THE TASK: Everything from the line containing "Which cluster is highest up?" through the line containing "[4 frames are shown]" must be written out exactly, and nothing more; leave any pictures out.

EXCERPTED RECORDS:
-*-*-

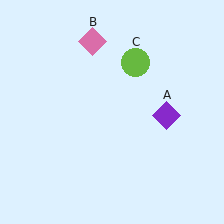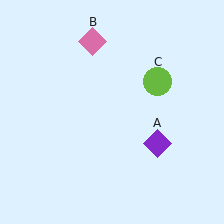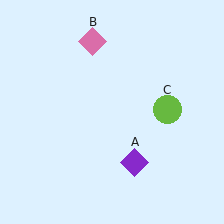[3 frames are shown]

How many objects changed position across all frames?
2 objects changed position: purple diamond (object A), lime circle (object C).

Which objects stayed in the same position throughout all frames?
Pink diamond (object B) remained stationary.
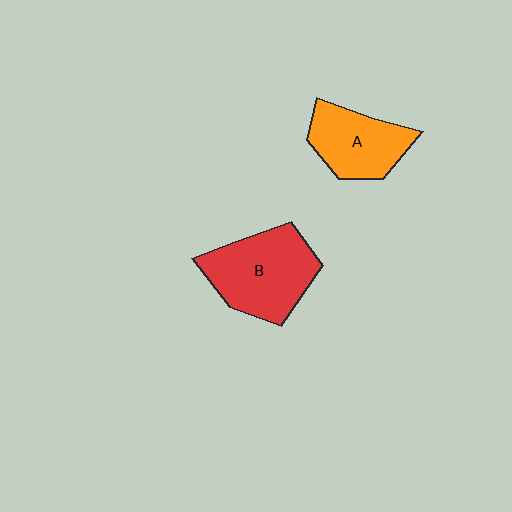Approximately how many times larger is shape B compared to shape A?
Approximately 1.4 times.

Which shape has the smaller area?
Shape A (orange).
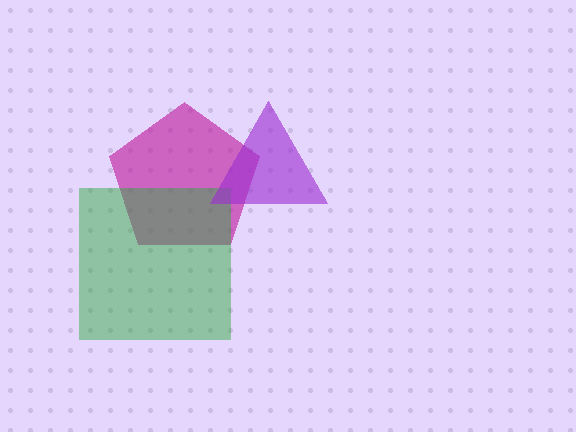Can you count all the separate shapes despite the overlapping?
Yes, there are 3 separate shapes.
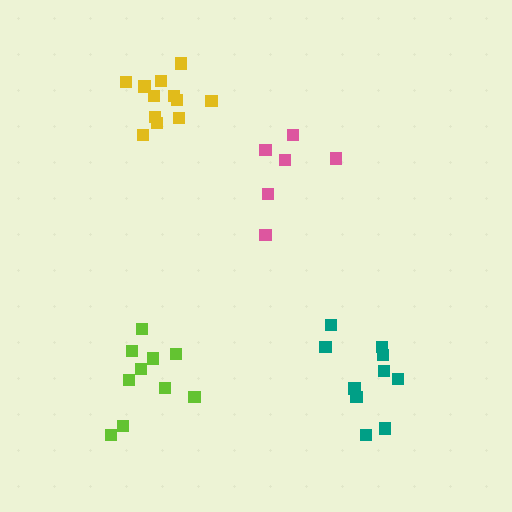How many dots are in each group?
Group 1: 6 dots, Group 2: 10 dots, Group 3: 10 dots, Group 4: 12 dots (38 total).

-*-*-

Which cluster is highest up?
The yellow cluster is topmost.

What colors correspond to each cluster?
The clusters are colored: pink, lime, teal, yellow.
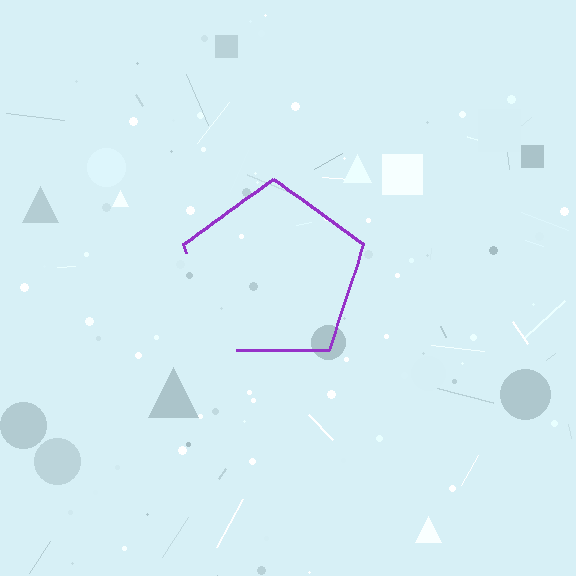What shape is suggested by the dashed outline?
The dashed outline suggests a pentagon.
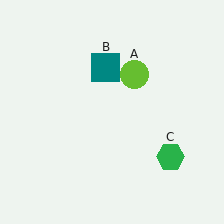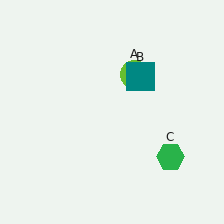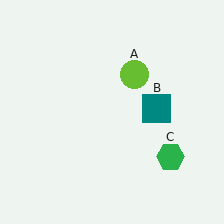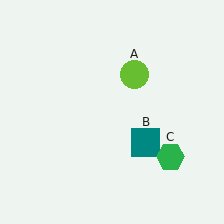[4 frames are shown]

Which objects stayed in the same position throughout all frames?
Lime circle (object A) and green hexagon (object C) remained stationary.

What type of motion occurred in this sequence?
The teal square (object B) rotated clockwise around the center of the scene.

-*-*-

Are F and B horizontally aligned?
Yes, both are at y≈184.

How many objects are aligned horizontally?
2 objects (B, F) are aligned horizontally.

-*-*-

REPLY:
Which cluster is highest up?
The yellow cluster is topmost.

What colors correspond to each cluster?
The clusters are colored: pink, lime, teal, yellow.
What shape is suggested by the dashed outline?
The dashed outline suggests a pentagon.
[4 frames are shown]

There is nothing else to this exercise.